Can you write out the whole listing exactly?

>> START ENTRIES PROVIDED

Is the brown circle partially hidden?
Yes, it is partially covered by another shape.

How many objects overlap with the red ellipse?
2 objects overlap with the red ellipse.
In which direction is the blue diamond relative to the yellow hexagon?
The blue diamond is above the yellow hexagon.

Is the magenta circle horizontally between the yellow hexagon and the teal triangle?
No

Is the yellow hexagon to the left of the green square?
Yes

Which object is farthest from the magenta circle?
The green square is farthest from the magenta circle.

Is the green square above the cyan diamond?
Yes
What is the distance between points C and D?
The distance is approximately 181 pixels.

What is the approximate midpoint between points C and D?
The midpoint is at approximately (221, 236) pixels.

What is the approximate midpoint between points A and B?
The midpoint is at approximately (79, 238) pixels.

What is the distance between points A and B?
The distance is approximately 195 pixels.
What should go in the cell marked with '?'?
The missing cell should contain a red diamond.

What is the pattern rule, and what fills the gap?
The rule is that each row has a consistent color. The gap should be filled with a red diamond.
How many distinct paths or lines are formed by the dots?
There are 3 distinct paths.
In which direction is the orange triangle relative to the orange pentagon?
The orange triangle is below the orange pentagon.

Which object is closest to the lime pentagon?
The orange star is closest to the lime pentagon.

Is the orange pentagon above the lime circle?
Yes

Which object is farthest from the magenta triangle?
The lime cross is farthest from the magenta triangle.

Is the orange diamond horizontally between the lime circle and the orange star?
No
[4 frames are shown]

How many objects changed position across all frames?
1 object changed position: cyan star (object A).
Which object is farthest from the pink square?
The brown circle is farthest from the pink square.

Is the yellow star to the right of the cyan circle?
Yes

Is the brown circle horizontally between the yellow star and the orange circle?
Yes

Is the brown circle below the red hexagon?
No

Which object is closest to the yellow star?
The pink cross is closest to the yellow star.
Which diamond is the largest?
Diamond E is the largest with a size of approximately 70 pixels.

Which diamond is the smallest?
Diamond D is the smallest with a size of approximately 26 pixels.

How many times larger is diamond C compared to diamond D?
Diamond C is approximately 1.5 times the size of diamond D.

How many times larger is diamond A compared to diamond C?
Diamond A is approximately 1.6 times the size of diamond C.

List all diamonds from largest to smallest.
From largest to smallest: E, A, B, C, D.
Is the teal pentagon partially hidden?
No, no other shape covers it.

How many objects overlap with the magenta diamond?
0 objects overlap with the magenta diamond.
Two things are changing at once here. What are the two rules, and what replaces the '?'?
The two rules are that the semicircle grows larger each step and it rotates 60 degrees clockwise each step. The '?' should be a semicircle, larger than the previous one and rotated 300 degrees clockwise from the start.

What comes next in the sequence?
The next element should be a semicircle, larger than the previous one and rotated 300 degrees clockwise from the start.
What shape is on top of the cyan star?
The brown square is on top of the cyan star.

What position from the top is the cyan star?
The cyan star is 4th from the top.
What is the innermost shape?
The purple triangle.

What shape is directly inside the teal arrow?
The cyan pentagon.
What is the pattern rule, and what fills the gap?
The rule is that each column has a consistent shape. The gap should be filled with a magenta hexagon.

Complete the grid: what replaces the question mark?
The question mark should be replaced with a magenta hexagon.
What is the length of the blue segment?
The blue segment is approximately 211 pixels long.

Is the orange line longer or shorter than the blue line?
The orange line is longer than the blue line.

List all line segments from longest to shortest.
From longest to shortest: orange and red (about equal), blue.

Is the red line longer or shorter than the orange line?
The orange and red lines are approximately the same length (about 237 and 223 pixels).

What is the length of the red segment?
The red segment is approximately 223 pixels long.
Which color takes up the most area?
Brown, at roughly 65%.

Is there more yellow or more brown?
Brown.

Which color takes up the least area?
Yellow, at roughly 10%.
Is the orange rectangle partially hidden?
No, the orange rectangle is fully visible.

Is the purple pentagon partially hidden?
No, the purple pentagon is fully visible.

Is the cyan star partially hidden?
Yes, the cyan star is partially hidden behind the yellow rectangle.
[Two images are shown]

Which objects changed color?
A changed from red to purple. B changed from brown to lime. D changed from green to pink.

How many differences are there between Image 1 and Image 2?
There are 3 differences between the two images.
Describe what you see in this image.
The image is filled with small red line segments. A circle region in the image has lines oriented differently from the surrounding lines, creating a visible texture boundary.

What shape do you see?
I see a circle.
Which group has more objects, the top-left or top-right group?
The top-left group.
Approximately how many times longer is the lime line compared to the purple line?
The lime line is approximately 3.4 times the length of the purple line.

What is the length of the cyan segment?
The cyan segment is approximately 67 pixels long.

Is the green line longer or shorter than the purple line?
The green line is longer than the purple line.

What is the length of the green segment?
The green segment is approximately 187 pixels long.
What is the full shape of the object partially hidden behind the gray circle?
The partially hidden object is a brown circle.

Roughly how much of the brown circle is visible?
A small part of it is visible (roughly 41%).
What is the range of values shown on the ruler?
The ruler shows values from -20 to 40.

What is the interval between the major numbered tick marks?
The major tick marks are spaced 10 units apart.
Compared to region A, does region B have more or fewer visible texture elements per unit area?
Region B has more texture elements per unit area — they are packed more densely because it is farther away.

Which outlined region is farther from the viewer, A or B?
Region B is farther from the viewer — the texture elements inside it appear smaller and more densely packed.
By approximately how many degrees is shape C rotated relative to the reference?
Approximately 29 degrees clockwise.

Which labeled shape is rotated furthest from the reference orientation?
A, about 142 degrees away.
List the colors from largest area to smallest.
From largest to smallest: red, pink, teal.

>> END ENTRIES PROVIDED

CORRECT ANSWER:
Is the brown circle partially hidden?
Yes, it is partially covered by another shape.

How many objects overlap with the red ellipse?
2 objects overlap with the red ellipse.
In which direction is the blue diamond relative to the yellow hexagon?
The blue diamond is above the yellow hexagon.

Is the magenta circle horizontally between the yellow hexagon and the teal triangle?
No

Is the yellow hexagon to the left of the green square?
Yes

Which object is farthest from the magenta circle?
The green square is farthest from the magenta circle.

Is the green square above the cyan diamond?
Yes
What is the distance between points C and D?
The distance is approximately 181 pixels.

What is the approximate midpoint between points C and D?
The midpoint is at approximately (221, 236) pixels.

What is the approximate midpoint between points A and B?
The midpoint is at approximately (79, 238) pixels.

What is the distance between points A and B?
The distance is approximately 195 pixels.
What should go in the cell marked with '?'?
The missing cell should contain a red diamond.

What is the pattern rule, and what fills the gap?
The rule is that each row has a consistent color. The gap should be filled with a red diamond.
How many distinct paths or lines are formed by the dots?
There are 3 distinct paths.
In which direction is the orange triangle relative to the orange pentagon?
The orange triangle is below the orange pentagon.

Which object is closest to the lime pentagon?
The orange star is closest to the lime pentagon.

Is the orange pentagon above the lime circle?
Yes

Which object is farthest from the magenta triangle?
The lime cross is farthest from the magenta triangle.

Is the orange diamond horizontally between the lime circle and the orange star?
No
[4 frames are shown]

How many objects changed position across all frames?
1 object changed position: cyan star (object A).
Which object is farthest from the pink square?
The brown circle is farthest from the pink square.

Is the yellow star to the right of the cyan circle?
Yes

Is the brown circle horizontally between the yellow star and the orange circle?
Yes

Is the brown circle below the red hexagon?
No

Which object is closest to the yellow star?
The pink cross is closest to the yellow star.
Which diamond is the largest?
Diamond E is the largest with a size of approximately 70 pixels.

Which diamond is the smallest?
Diamond D is the smallest with a size of approximately 26 pixels.

How many times larger is diamond C compared to diamond D?
Diamond C is approximately 1.5 times the size of diamond D.

How many times larger is diamond A compared to diamond C?
Diamond A is approximately 1.6 times the size of diamond C.

List all diamonds from largest to smallest.
From largest to smallest: E, A, B, C, D.
Is the teal pentagon partially hidden?
No, no other shape covers it.

How many objects overlap with the magenta diamond?
0 objects overlap with the magenta diamond.
Two things are changing at once here. What are the two rules, and what replaces the '?'?
The two rules are that the semicircle grows larger each step and it rotates 60 degrees clockwise each step. The '?' should be a semicircle, larger than the previous one and rotated 300 degrees clockwise from the start.

What comes next in the sequence?
The next element should be a semicircle, larger than the previous one and rotated 300 degrees clockwise from the start.
What shape is on top of the cyan star?
The brown square is on top of the cyan star.

What position from the top is the cyan star?
The cyan star is 4th from the top.
What is the innermost shape?
The purple triangle.

What shape is directly inside the teal arrow?
The cyan pentagon.
What is the pattern rule, and what fills the gap?
The rule is that each column has a consistent shape. The gap should be filled with a magenta hexagon.

Complete the grid: what replaces the question mark?
The question mark should be replaced with a magenta hexagon.
What is the length of the blue segment?
The blue segment is approximately 211 pixels long.

Is the orange line longer or shorter than the blue line?
The orange line is longer than the blue line.

List all line segments from longest to shortest.
From longest to shortest: orange and red (about equal), blue.

Is the red line longer or shorter than the orange line?
The orange and red lines are approximately the same length (about 237 and 223 pixels).

What is the length of the red segment?
The red segment is approximately 223 pixels long.
Which color takes up the most area?
Brown, at roughly 65%.

Is there more yellow or more brown?
Brown.

Which color takes up the least area?
Yellow, at roughly 10%.
Is the orange rectangle partially hidden?
No, the orange rectangle is fully visible.

Is the purple pentagon partially hidden?
No, the purple pentagon is fully visible.

Is the cyan star partially hidden?
Yes, the cyan star is partially hidden behind the yellow rectangle.
[Two images are shown]

Which objects changed color?
A changed from red to purple. B changed from brown to lime. D changed from green to pink.

How many differences are there between Image 1 and Image 2?
There are 3 differences between the two images.
Describe what you see in this image.
The image is filled with small red line segments. A circle region in the image has lines oriented differently from the surrounding lines, creating a visible texture boundary.

What shape do you see?
I see a circle.
Which group has more objects, the top-left or top-right group?
The top-left group.
Approximately how many times longer is the lime line compared to the purple line?
The lime line is approximately 3.4 times the length of the purple line.

What is the length of the cyan segment?
The cyan segment is approximately 67 pixels long.

Is the green line longer or shorter than the purple line?
The green line is longer than the purple line.

What is the length of the green segment?
The green segment is approximately 187 pixels long.
What is the full shape of the object partially hidden behind the gray circle?
The partially hidden object is a brown circle.

Roughly how much of the brown circle is visible?
A small part of it is visible (roughly 41%).
What is the range of values shown on the ruler?
The ruler shows values from -20 to 40.

What is the interval between the major numbered tick marks?
The major tick marks are spaced 10 units apart.
Compared to region A, does region B have more or fewer visible texture elements per unit area?
Region B has more texture elements per unit area — they are packed more densely because it is farther away.

Which outlined region is farther from the viewer, A or B?
Region B is farther from the viewer — the texture elements inside it appear smaller and more densely packed.
By approximately how many degrees is shape C rotated relative to the reference?
Approximately 29 degrees clockwise.

Which labeled shape is rotated furthest from the reference orientation?
A, about 142 degrees away.
List the colors from largest area to smallest.
From largest to smallest: red, pink, teal.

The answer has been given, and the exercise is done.